## WORK TO BE COMPLETED
Take the line with "What is the innermost shape?" and every line after it, through the end of the listing, and give them again exactly, pictures excluded.

★ ★ ★

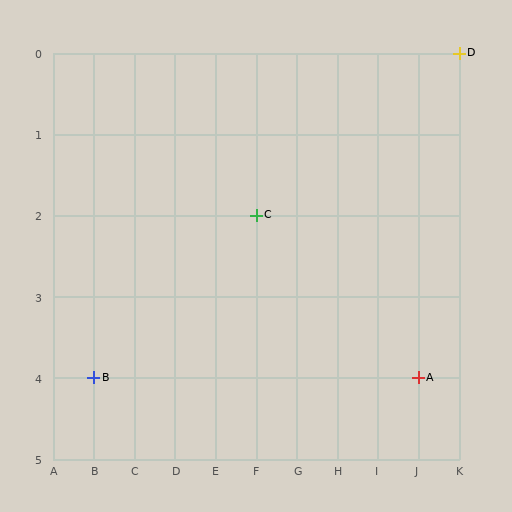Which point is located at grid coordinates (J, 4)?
Point A is at (J, 4).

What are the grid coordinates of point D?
Point D is at grid coordinates (K, 0).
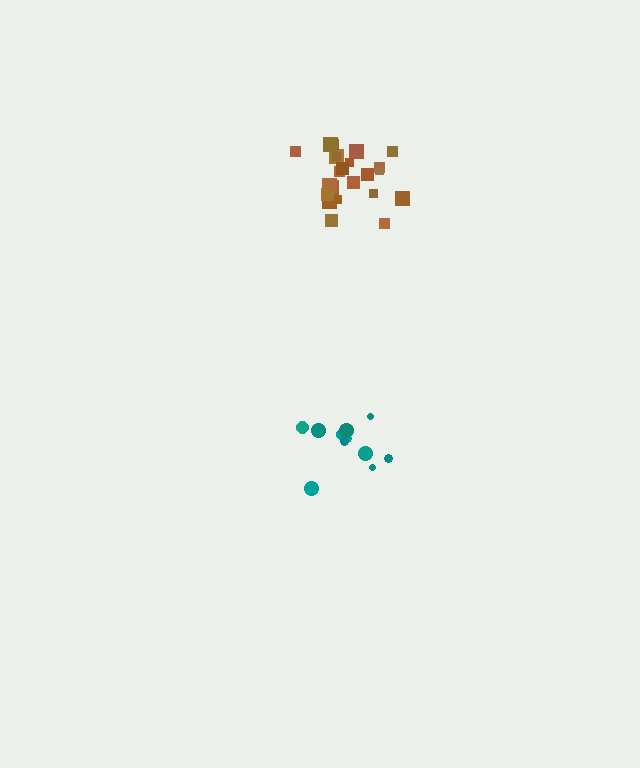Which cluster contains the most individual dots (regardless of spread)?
Brown (23).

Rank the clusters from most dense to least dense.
brown, teal.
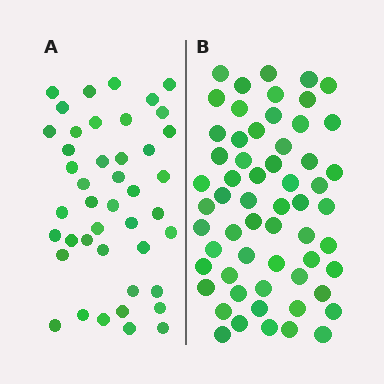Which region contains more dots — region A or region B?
Region B (the right region) has more dots.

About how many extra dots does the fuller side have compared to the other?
Region B has approximately 15 more dots than region A.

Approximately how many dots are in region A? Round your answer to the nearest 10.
About 40 dots. (The exact count is 43, which rounds to 40.)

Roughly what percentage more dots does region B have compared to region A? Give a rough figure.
About 35% more.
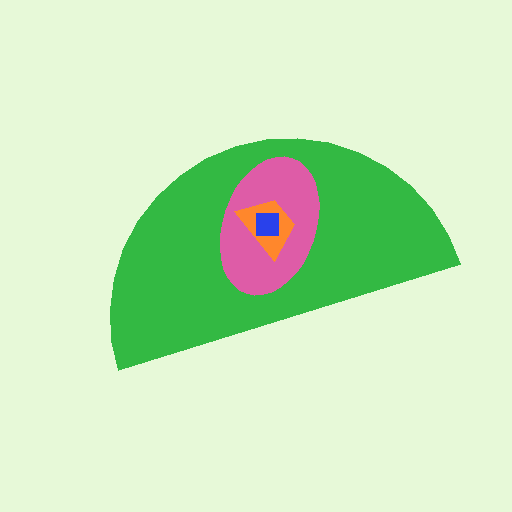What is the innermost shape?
The blue square.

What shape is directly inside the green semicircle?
The pink ellipse.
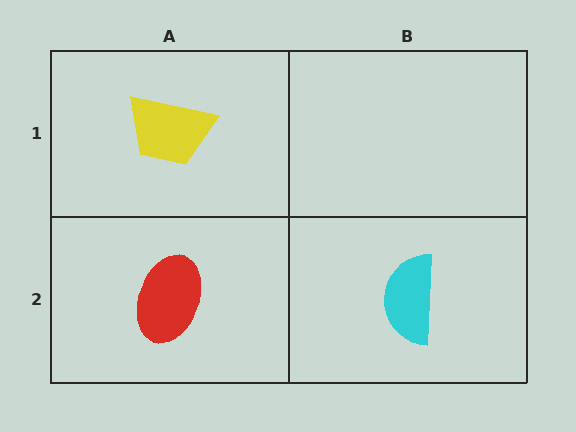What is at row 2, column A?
A red ellipse.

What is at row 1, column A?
A yellow trapezoid.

★ ★ ★

## FINAL RESULT
What is the innermost shape?
The blue square.

What shape is directly inside the green semicircle?
The pink ellipse.
What is at row 2, column A?
A red ellipse.

What is at row 1, column A?
A yellow trapezoid.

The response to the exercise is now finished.